RECORDS TO PROCESS start

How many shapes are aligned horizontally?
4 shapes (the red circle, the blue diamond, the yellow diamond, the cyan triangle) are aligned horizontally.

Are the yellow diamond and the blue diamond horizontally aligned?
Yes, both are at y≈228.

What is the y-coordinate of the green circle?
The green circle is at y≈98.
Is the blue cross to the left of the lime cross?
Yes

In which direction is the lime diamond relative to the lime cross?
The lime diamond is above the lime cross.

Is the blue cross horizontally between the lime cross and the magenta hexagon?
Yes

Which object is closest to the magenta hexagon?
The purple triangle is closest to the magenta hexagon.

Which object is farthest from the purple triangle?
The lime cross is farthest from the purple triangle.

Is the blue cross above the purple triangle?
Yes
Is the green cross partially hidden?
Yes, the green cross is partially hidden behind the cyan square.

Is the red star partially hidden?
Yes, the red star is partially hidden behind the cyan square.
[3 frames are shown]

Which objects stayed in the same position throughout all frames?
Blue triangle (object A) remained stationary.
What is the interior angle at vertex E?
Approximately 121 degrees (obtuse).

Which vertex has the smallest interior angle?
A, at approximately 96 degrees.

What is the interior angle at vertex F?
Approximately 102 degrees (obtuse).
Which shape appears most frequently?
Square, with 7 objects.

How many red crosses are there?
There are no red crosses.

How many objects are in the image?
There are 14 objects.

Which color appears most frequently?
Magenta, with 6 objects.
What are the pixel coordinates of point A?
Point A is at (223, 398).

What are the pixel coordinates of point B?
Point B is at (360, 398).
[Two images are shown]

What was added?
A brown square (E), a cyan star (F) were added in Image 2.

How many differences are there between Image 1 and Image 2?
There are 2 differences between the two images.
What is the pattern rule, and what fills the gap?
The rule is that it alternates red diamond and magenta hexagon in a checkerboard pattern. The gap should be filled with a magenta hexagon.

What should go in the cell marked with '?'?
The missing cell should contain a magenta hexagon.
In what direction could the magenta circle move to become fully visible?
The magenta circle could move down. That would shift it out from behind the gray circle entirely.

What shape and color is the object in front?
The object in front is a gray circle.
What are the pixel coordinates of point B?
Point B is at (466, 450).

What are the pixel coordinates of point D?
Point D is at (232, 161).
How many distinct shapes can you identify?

RECORDS TO PROCESS end

→ INSTRUCTION
From the records above, extract every entry verbatim.

→ SOLUTION TO THE PROBLEM
How many shapes are aligned horizontally?
4 shapes (the red circle, the blue diamond, the yellow diamond, the cyan triangle) are aligned horizontally.

Are the yellow diamond and the blue diamond horizontally aligned?
Yes, both are at y≈228.

What is the y-coordinate of the green circle?
The green circle is at y≈98.
Is the blue cross to the left of the lime cross?
Yes

In which direction is the lime diamond relative to the lime cross?
The lime diamond is above the lime cross.

Is the blue cross horizontally between the lime cross and the magenta hexagon?
Yes

Which object is closest to the magenta hexagon?
The purple triangle is closest to the magenta hexagon.

Which object is farthest from the purple triangle?
The lime cross is farthest from the purple triangle.

Is the blue cross above the purple triangle?
Yes
Is the green cross partially hidden?
Yes, the green cross is partially hidden behind the cyan square.

Is the red star partially hidden?
Yes, the red star is partially hidden behind the cyan square.
[3 frames are shown]

Which objects stayed in the same position throughout all frames?
Blue triangle (object A) remained stationary.
What is the interior angle at vertex E?
Approximately 121 degrees (obtuse).

Which vertex has the smallest interior angle?
A, at approximately 96 degrees.

What is the interior angle at vertex F?
Approximately 102 degrees (obtuse).
Which shape appears most frequently?
Square, with 7 objects.

How many red crosses are there?
There are no red crosses.

How many objects are in the image?
There are 14 objects.

Which color appears most frequently?
Magenta, with 6 objects.
What are the pixel coordinates of point A?
Point A is at (223, 398).

What are the pixel coordinates of point B?
Point B is at (360, 398).
[Two images are shown]

What was added?
A brown square (E), a cyan star (F) were added in Image 2.

How many differences are there between Image 1 and Image 2?
There are 2 differences between the two images.
What is the pattern rule, and what fills the gap?
The rule is that it alternates red diamond and magenta hexagon in a checkerboard pattern. The gap should be filled with a magenta hexagon.

What should go in the cell marked with '?'?
The missing cell should contain a magenta hexagon.
In what direction could the magenta circle move to become fully visible?
The magenta circle could move down. That would shift it out from behind the gray circle entirely.

What shape and color is the object in front?
The object in front is a gray circle.
What are the pixel coordinates of point B?
Point B is at (466, 450).

What are the pixel coordinates of point D?
Point D is at (232, 161).
How many distinct shapes can you identify?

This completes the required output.